* _OBJECTIVE_: Begin with the line that contains "In which direction is the cyan" and end with the line that contains "[3 frames are shown]", transcribing exactly each line in that stretch and no other.

* _INPUT DATA_:
↓↓↓

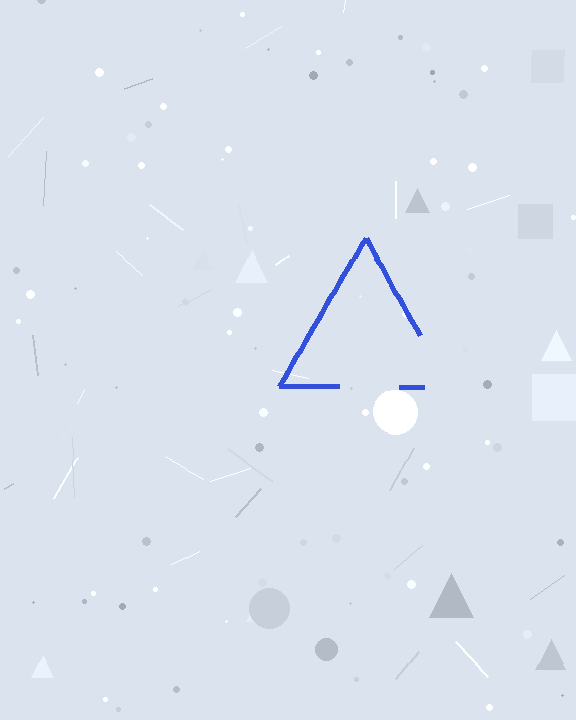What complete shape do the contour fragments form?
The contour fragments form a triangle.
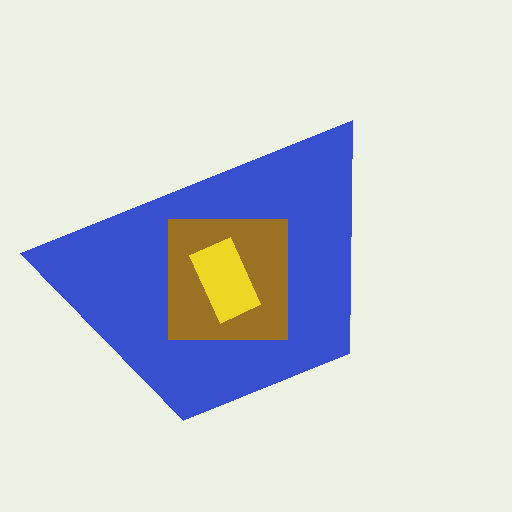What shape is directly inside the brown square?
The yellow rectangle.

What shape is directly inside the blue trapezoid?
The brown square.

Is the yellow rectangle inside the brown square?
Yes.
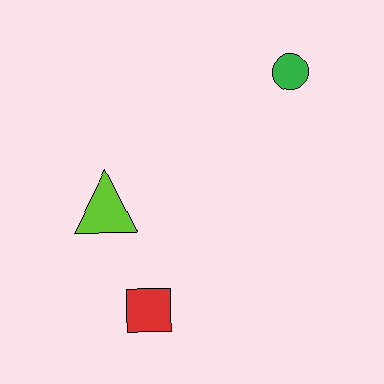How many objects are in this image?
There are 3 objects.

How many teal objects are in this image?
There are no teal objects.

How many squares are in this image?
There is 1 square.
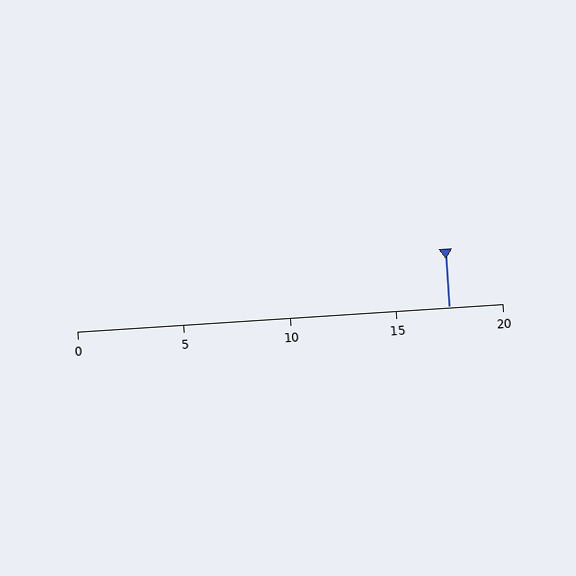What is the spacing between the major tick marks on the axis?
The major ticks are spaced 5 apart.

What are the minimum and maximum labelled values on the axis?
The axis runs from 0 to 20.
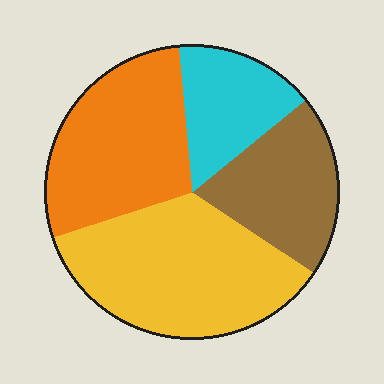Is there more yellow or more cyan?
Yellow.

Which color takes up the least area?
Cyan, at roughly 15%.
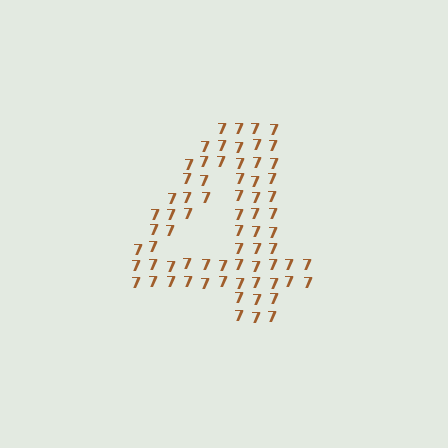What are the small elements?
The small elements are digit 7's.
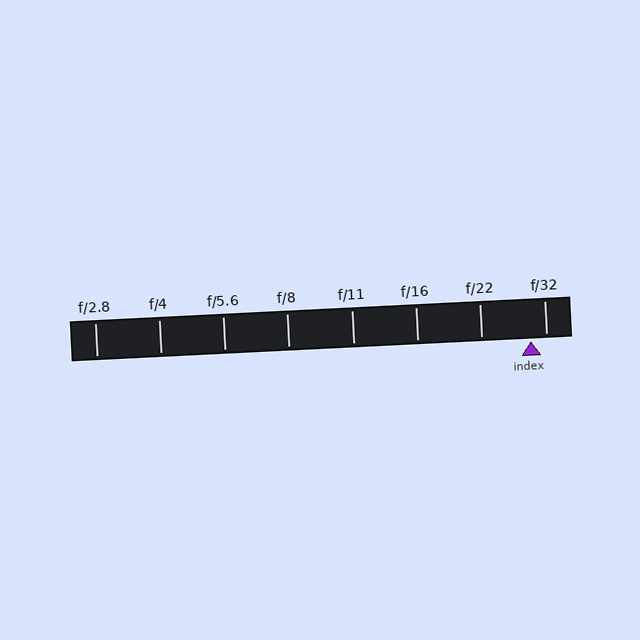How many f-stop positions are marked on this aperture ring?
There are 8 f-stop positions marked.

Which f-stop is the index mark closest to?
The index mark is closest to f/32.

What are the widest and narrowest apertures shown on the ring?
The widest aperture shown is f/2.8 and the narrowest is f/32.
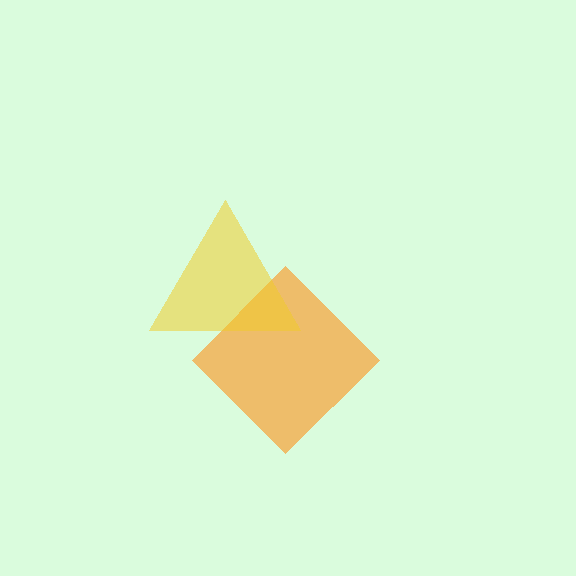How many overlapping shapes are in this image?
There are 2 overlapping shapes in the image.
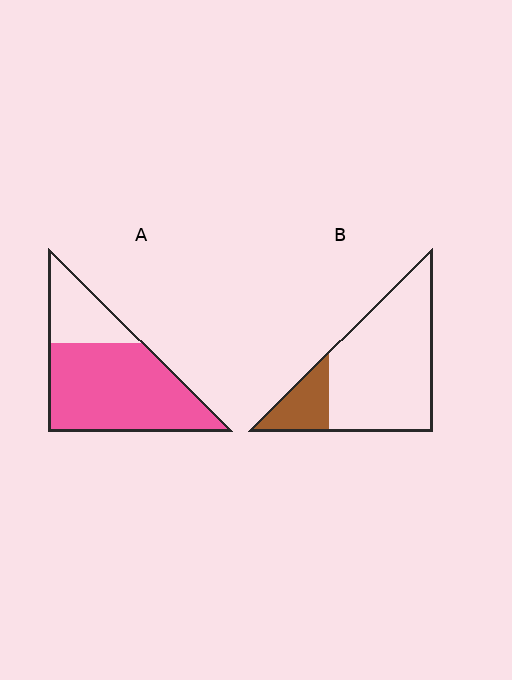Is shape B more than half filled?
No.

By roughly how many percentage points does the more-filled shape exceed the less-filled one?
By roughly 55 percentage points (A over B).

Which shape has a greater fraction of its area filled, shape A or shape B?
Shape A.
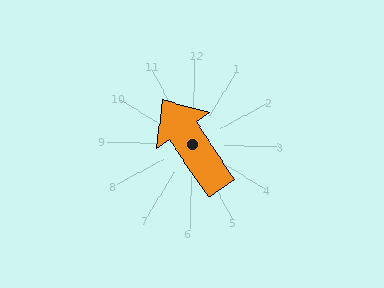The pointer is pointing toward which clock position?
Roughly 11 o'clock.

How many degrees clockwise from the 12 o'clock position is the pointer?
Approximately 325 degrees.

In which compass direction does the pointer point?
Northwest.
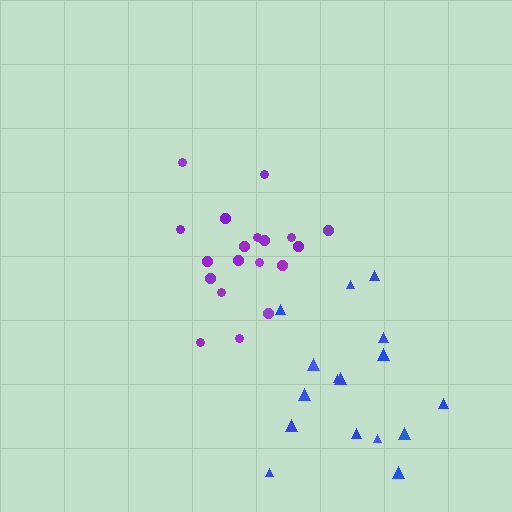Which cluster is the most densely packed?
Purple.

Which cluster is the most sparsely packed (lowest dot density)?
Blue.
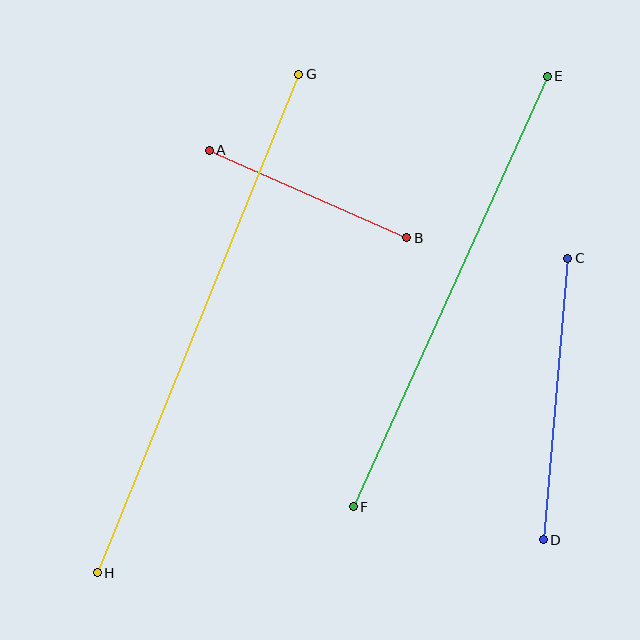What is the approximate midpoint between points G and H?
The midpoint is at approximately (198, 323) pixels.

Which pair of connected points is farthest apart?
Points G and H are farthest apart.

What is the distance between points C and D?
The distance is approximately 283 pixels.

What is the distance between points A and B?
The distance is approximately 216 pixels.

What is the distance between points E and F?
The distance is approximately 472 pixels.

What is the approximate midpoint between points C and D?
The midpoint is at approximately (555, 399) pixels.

↑↑↑
↓↓↓

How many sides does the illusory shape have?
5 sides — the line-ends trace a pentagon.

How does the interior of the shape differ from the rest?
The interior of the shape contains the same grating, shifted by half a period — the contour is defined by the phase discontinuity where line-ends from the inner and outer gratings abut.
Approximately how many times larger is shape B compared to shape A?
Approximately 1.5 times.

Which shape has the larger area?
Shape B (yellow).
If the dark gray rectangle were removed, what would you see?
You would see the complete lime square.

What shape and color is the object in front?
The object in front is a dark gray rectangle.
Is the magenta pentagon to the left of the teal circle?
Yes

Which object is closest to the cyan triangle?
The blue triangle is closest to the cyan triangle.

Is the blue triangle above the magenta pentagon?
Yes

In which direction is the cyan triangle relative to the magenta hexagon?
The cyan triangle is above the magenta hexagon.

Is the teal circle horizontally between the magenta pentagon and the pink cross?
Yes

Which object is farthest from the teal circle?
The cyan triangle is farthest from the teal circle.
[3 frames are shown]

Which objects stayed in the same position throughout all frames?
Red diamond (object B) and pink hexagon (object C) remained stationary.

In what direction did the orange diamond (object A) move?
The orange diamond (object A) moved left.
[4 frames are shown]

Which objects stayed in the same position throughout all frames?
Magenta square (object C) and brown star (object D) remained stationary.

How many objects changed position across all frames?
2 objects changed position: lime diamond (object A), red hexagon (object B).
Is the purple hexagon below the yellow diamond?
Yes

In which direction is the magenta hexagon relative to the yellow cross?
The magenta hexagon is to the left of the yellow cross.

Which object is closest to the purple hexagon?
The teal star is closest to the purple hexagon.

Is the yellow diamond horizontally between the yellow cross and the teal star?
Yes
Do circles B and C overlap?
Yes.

↑↑↑
↓↓↓

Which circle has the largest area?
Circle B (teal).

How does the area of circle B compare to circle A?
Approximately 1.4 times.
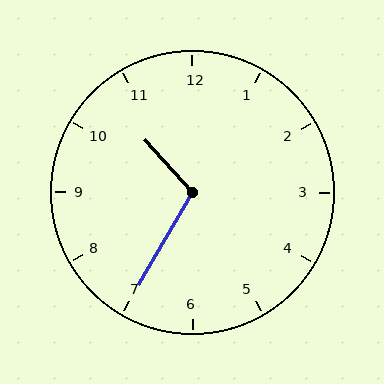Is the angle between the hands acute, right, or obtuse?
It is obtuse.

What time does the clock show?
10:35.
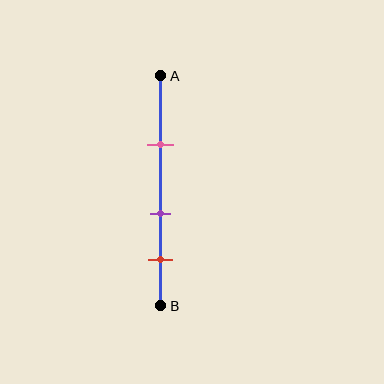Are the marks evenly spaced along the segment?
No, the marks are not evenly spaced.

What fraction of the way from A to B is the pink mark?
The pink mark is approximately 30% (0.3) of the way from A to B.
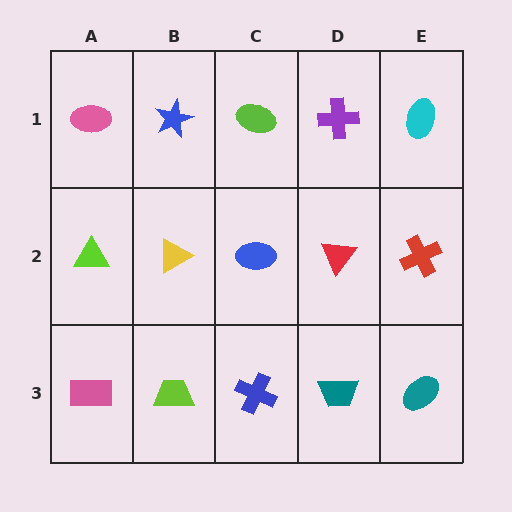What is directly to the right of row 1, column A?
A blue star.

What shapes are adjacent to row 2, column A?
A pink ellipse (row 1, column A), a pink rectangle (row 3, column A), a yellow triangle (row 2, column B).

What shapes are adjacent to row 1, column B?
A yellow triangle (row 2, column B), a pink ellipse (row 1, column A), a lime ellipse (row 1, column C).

↑↑↑

* _EXERCISE RESPONSE_:
In which direction is the cyan triangle relative to the magenta hexagon?
The cyan triangle is above the magenta hexagon.

Is the teal circle horizontally between the magenta pentagon and the pink cross?
Yes

Which object is farthest from the teal circle?
The cyan triangle is farthest from the teal circle.
[3 frames are shown]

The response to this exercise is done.